→ **TASK REQUIREMENTS**:
Copy out the data below verbatim.

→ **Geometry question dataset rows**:
^^^^^^^^^^^^^^^^
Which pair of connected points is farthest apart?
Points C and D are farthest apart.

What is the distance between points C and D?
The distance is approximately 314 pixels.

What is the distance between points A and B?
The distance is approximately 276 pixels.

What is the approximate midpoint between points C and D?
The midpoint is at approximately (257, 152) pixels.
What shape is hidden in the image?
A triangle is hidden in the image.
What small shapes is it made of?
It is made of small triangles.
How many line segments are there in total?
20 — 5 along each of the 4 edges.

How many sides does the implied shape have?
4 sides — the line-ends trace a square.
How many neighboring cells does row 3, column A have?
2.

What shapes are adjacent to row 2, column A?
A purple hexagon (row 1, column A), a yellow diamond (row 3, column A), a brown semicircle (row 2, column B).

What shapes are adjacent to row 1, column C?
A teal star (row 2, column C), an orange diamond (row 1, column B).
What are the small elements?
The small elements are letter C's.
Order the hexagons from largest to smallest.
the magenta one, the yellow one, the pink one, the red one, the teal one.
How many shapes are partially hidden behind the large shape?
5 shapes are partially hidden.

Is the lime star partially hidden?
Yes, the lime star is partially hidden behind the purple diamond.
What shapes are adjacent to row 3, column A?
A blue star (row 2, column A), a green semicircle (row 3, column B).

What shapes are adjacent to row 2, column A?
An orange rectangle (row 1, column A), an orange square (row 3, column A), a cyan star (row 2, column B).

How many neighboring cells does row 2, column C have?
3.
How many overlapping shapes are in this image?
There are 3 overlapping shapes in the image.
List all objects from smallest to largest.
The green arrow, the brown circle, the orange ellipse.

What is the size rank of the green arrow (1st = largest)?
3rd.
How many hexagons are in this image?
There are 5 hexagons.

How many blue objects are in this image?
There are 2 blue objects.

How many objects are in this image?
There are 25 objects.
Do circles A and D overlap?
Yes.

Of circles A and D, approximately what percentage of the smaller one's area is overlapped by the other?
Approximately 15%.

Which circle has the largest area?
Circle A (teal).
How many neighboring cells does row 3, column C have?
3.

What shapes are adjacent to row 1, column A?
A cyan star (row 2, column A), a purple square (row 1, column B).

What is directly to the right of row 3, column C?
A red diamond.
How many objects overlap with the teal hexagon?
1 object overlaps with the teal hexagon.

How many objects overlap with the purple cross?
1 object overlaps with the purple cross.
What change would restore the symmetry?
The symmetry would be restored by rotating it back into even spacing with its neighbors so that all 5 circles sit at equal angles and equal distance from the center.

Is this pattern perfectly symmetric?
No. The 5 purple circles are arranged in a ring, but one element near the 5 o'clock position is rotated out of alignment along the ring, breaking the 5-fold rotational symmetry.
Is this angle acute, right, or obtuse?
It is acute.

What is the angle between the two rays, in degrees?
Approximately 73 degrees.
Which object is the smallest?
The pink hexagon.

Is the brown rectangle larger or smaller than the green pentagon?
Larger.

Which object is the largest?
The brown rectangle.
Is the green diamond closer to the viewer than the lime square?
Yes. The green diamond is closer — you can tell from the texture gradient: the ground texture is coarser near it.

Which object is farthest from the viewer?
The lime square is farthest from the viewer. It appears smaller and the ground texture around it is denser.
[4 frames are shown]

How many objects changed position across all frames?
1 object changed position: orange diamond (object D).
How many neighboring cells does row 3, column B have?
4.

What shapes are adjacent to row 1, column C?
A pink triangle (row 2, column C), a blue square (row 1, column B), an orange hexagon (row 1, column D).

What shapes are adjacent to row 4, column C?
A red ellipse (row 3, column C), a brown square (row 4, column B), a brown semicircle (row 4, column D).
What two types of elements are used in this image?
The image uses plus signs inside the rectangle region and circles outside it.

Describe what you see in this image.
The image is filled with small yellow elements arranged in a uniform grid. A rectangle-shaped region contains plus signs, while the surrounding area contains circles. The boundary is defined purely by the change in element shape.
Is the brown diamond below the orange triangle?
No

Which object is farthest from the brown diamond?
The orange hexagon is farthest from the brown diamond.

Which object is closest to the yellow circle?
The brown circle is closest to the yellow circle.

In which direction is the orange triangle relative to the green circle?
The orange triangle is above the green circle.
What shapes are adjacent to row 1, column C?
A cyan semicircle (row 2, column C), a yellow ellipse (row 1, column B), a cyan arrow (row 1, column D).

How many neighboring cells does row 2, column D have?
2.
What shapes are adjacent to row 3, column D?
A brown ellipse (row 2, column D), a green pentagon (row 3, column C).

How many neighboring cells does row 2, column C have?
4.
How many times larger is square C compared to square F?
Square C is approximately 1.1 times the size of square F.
^^^^^^^^^^^^^^^^
→ **OUTPUT OF THE TASK**:
Which pair of connected points is farthest apart?
Points C and D are farthest apart.

What is the distance between points C and D?
The distance is approximately 314 pixels.

What is the distance between points A and B?
The distance is approximately 276 pixels.

What is the approximate midpoint between points C and D?
The midpoint is at approximately (257, 152) pixels.
What shape is hidden in the image?
A triangle is hidden in the image.
What small shapes is it made of?
It is made of small triangles.
How many line segments are there in total?
20 — 5 along each of the 4 edges.

How many sides does the implied shape have?
4 sides — the line-ends trace a square.
How many neighboring cells does row 3, column A have?
2.

What shapes are adjacent to row 2, column A?
A purple hexagon (row 1, column A), a yellow diamond (row 3, column A), a brown semicircle (row 2, column B).

What shapes are adjacent to row 1, column C?
A teal star (row 2, column C), an orange diamond (row 1, column B).
What are the small elements?
The small elements are letter C's.
Order the hexagons from largest to smallest.
the magenta one, the yellow one, the pink one, the red one, the teal one.
How many shapes are partially hidden behind the large shape?
5 shapes are partially hidden.

Is the lime star partially hidden?
Yes, the lime star is partially hidden behind the purple diamond.
What shapes are adjacent to row 3, column A?
A blue star (row 2, column A), a green semicircle (row 3, column B).

What shapes are adjacent to row 2, column A?
An orange rectangle (row 1, column A), an orange square (row 3, column A), a cyan star (row 2, column B).

How many neighboring cells does row 2, column C have?
3.
How many overlapping shapes are in this image?
There are 3 overlapping shapes in the image.
List all objects from smallest to largest.
The green arrow, the brown circle, the orange ellipse.

What is the size rank of the green arrow (1st = largest)?
3rd.
How many hexagons are in this image?
There are 5 hexagons.

How many blue objects are in this image?
There are 2 blue objects.

How many objects are in this image?
There are 25 objects.
Do circles A and D overlap?
Yes.

Of circles A and D, approximately what percentage of the smaller one's area is overlapped by the other?
Approximately 15%.

Which circle has the largest area?
Circle A (teal).
How many neighboring cells does row 3, column C have?
3.

What shapes are adjacent to row 1, column A?
A cyan star (row 2, column A), a purple square (row 1, column B).

What is directly to the right of row 3, column C?
A red diamond.
How many objects overlap with the teal hexagon?
1 object overlaps with the teal hexagon.

How many objects overlap with the purple cross?
1 object overlaps with the purple cross.
What change would restore the symmetry?
The symmetry would be restored by rotating it back into even spacing with its neighbors so that all 5 circles sit at equal angles and equal distance from the center.

Is this pattern perfectly symmetric?
No. The 5 purple circles are arranged in a ring, but one element near the 5 o'clock position is rotated out of alignment along the ring, breaking the 5-fold rotational symmetry.
Is this angle acute, right, or obtuse?
It is acute.

What is the angle between the two rays, in degrees?
Approximately 73 degrees.
Which object is the smallest?
The pink hexagon.

Is the brown rectangle larger or smaller than the green pentagon?
Larger.

Which object is the largest?
The brown rectangle.
Is the green diamond closer to the viewer than the lime square?
Yes. The green diamond is closer — you can tell from the texture gradient: the ground texture is coarser near it.

Which object is farthest from the viewer?
The lime square is farthest from the viewer. It appears smaller and the ground texture around it is denser.
[4 frames are shown]

How many objects changed position across all frames?
1 object changed position: orange diamond (object D).
How many neighboring cells does row 3, column B have?
4.

What shapes are adjacent to row 1, column C?
A pink triangle (row 2, column C), a blue square (row 1, column B), an orange hexagon (row 1, column D).

What shapes are adjacent to row 4, column C?
A red ellipse (row 3, column C), a brown square (row 4, column B), a brown semicircle (row 4, column D).
What two types of elements are used in this image?
The image uses plus signs inside the rectangle region and circles outside it.

Describe what you see in this image.
The image is filled with small yellow elements arranged in a uniform grid. A rectangle-shaped region contains plus signs, while the surrounding area contains circles. The boundary is defined purely by the change in element shape.
Is the brown diamond below the orange triangle?
No

Which object is farthest from the brown diamond?
The orange hexagon is farthest from the brown diamond.

Which object is closest to the yellow circle?
The brown circle is closest to the yellow circle.

In which direction is the orange triangle relative to the green circle?
The orange triangle is above the green circle.
What shapes are adjacent to row 1, column C?
A cyan semicircle (row 2, column C), a yellow ellipse (row 1, column B), a cyan arrow (row 1, column D).

How many neighboring cells does row 2, column D have?
2.
What shapes are adjacent to row 3, column D?
A brown ellipse (row 2, column D), a green pentagon (row 3, column C).

How many neighboring cells does row 2, column C have?
4.
How many times larger is square C compared to square F?
Square C is approximately 1.1 times the size of square F.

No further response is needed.